Exercise: Give the data again exactly, without its images.

(Extracted records)
__________________________________________________

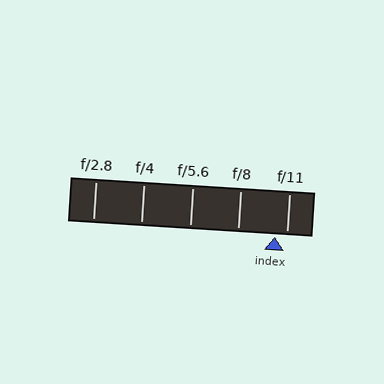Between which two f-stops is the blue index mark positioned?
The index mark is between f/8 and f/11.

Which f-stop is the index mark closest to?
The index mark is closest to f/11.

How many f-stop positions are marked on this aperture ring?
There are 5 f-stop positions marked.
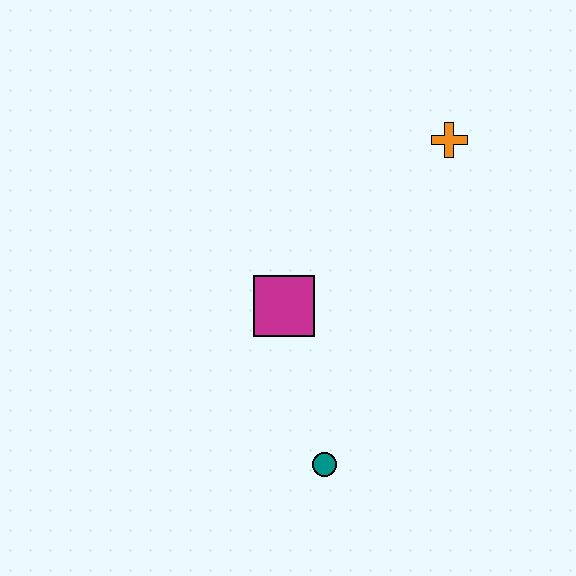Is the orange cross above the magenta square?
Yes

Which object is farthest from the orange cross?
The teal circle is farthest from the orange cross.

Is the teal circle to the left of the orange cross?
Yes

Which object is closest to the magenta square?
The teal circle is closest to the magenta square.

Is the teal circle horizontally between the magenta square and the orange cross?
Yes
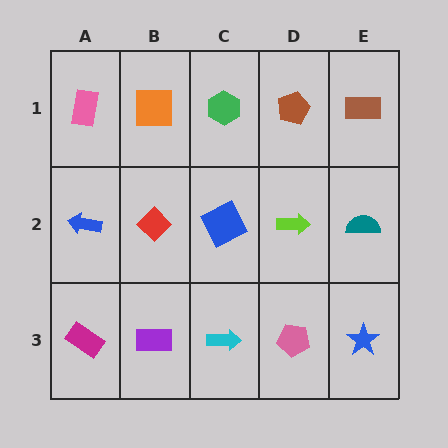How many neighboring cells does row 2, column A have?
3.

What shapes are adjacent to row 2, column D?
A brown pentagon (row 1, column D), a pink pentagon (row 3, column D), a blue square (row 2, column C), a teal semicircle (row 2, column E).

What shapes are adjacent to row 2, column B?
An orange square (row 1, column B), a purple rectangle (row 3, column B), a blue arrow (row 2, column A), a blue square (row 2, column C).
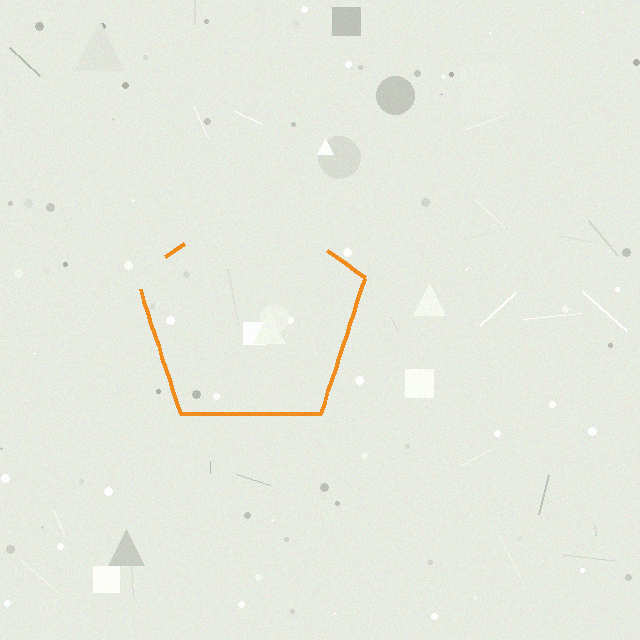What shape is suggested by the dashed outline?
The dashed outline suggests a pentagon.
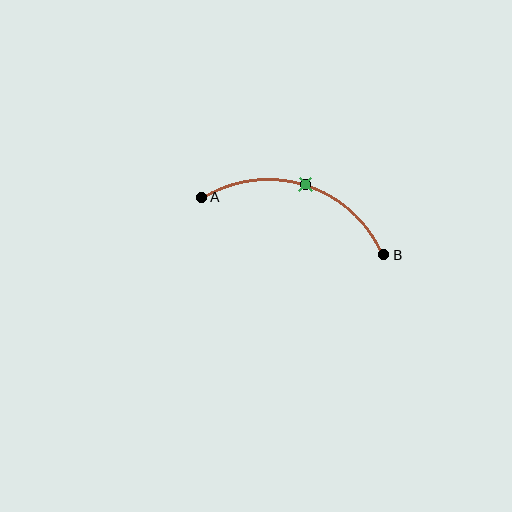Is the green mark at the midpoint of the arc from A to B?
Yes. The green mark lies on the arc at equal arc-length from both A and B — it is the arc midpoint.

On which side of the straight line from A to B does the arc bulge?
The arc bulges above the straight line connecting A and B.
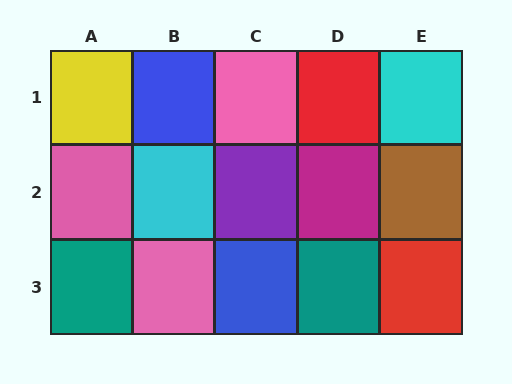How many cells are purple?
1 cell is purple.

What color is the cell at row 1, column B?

__________________________________________________

Result of the exercise:
Between which two f-stops is the blue index mark positioned?
The index mark is between f/8 and f/11.

Which f-stop is the index mark closest to?
The index mark is closest to f/11.

How many f-stop positions are marked on this aperture ring?
There are 5 f-stop positions marked.
Is the orange cross above the magenta square?
Yes

Which object is farthest from the orange cross?
The teal circle is farthest from the orange cross.

Is the teal circle to the left of the orange cross?
Yes

Which object is closest to the magenta square?
The teal circle is closest to the magenta square.

Is the teal circle horizontally between the magenta square and the orange cross?
Yes
How many neighboring cells does row 2, column A have?
3.

What shapes are adjacent to row 2, column D?
A brown pentagon (row 1, column D), a pink pentagon (row 3, column D), a blue square (row 2, column C), a teal semicircle (row 2, column E).

What shapes are adjacent to row 2, column B?
An orange square (row 1, column B), a purple rectangle (row 3, column B), a blue arrow (row 2, column A), a blue square (row 2, column C).
What shape is suggested by the dashed outline?
The dashed outline suggests a pentagon.
Is the green mark at the midpoint of the arc from A to B?
Yes. The green mark lies on the arc at equal arc-length from both A and B — it is the arc midpoint.

On which side of the straight line from A to B does the arc bulge?
The arc bulges above the straight line connecting A and B.
How many cells are purple?
1 cell is purple.

What color is the cell at row 1, column B?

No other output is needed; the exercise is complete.